• **TASK BRIEF**
Reproduce the line containing "How many circles" exactly, along with each line after it through the end of the data; pictures are left out.

• **GIVEN DATA**
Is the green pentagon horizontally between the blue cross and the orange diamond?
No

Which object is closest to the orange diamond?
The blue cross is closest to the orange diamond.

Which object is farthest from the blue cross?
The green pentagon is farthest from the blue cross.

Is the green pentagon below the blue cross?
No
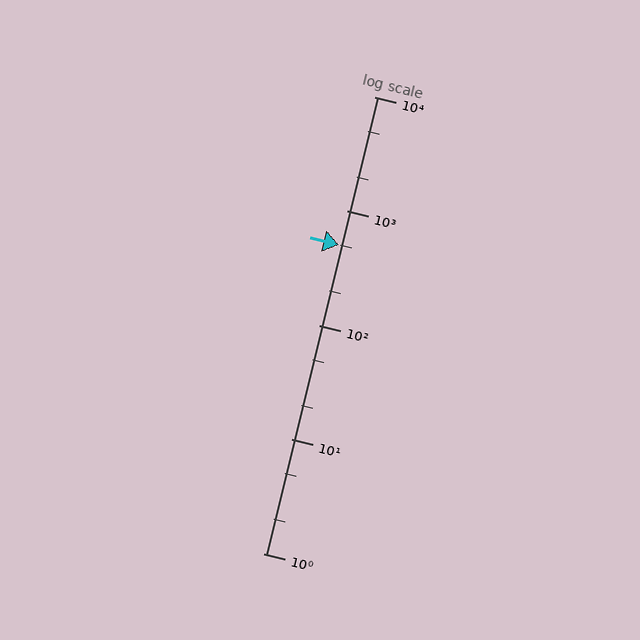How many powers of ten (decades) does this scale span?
The scale spans 4 decades, from 1 to 10000.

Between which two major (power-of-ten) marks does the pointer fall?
The pointer is between 100 and 1000.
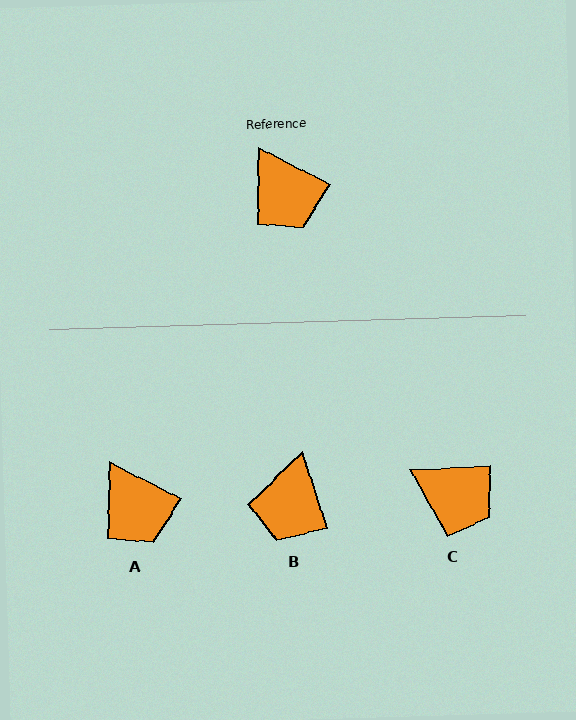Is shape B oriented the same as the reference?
No, it is off by about 44 degrees.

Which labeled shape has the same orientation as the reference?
A.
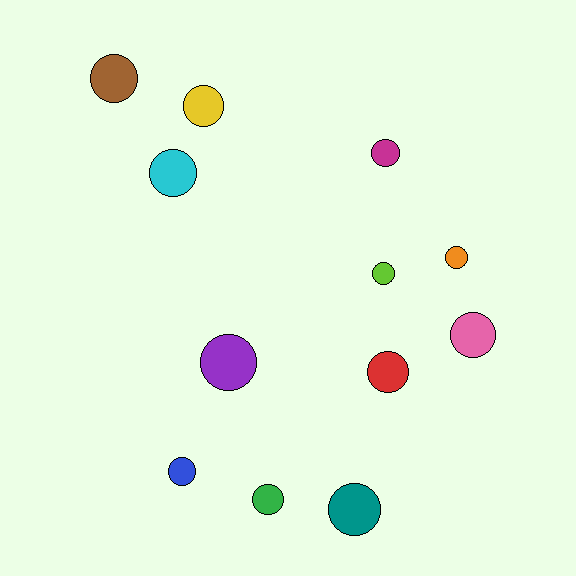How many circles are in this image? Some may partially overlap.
There are 12 circles.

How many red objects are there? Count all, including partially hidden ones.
There is 1 red object.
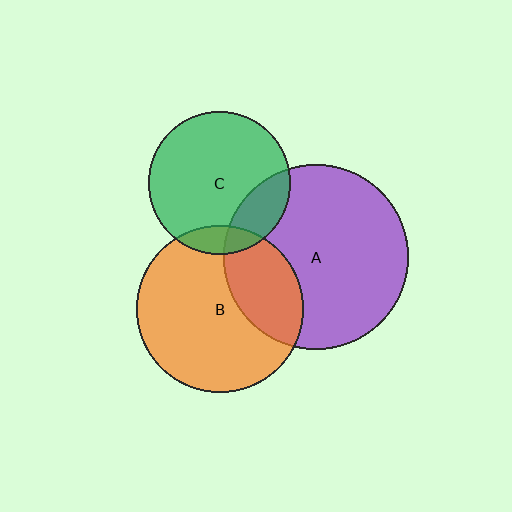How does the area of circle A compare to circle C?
Approximately 1.7 times.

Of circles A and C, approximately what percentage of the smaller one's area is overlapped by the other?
Approximately 20%.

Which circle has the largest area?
Circle A (purple).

• **THE RESULT**
How many circles are in this image? Some may partially overlap.
There are 12 circles.

How many red objects are there? Count all, including partially hidden ones.
There is 1 red object.
How does the area of circle A compare to circle C?
Approximately 1.7 times.

Of circles A and C, approximately what percentage of the smaller one's area is overlapped by the other?
Approximately 20%.

Which circle has the largest area?
Circle A (purple).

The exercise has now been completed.